### The problem:
Using the entries that follow, establish how many lines contain the word "shown" and give only that figure.

[Questions concerning simple figures]
-- Opening Marker --

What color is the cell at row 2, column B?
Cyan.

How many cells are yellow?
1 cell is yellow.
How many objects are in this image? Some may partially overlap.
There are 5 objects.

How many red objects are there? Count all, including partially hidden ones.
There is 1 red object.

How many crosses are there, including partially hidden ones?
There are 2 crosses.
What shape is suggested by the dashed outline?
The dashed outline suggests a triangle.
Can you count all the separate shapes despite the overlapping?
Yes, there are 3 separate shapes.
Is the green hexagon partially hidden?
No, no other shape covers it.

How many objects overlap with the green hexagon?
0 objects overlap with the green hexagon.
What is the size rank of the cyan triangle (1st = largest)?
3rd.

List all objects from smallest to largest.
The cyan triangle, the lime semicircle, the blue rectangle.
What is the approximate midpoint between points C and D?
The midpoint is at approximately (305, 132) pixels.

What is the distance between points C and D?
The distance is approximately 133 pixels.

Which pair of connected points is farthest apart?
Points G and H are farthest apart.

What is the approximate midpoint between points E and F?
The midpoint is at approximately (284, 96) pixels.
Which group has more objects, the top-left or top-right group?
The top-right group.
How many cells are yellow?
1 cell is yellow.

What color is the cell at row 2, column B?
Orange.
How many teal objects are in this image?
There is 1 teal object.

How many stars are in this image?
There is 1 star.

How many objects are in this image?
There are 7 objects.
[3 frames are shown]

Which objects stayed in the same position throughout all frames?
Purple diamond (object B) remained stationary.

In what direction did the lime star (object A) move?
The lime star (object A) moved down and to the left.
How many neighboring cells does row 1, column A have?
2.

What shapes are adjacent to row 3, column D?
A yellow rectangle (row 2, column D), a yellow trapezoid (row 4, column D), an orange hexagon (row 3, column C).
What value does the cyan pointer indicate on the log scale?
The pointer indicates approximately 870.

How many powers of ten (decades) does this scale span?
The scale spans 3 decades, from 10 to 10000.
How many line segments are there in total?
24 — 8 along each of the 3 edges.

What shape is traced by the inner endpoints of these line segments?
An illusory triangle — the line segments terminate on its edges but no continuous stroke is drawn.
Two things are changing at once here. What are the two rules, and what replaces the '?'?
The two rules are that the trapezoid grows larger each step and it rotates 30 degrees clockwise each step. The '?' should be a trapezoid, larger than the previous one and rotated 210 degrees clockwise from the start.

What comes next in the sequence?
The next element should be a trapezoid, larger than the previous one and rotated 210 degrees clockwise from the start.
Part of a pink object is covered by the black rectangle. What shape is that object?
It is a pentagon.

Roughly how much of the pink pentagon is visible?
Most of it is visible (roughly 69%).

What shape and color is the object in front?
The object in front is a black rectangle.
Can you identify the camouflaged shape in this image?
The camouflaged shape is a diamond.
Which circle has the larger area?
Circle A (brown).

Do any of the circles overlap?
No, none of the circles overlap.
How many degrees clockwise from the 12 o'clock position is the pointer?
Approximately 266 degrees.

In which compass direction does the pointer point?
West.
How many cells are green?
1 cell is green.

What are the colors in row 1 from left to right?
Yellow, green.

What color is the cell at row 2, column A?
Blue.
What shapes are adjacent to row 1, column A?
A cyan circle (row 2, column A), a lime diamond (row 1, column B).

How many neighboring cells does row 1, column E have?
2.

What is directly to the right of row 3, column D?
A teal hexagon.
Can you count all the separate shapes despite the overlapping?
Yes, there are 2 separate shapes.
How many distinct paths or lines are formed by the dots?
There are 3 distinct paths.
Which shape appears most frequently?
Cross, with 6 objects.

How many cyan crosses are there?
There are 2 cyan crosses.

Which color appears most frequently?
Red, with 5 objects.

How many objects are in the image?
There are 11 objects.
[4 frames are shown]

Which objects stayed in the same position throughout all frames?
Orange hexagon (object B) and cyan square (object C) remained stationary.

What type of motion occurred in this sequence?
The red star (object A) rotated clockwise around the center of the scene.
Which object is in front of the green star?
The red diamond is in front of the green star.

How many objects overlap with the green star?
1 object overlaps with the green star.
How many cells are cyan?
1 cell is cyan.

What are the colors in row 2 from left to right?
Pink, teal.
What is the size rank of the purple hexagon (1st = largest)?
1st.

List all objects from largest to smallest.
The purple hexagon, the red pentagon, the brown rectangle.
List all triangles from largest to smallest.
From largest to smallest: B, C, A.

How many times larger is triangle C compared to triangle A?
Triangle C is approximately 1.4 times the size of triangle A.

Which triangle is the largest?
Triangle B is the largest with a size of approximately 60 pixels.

-- Closing Marker --

### Result below:
2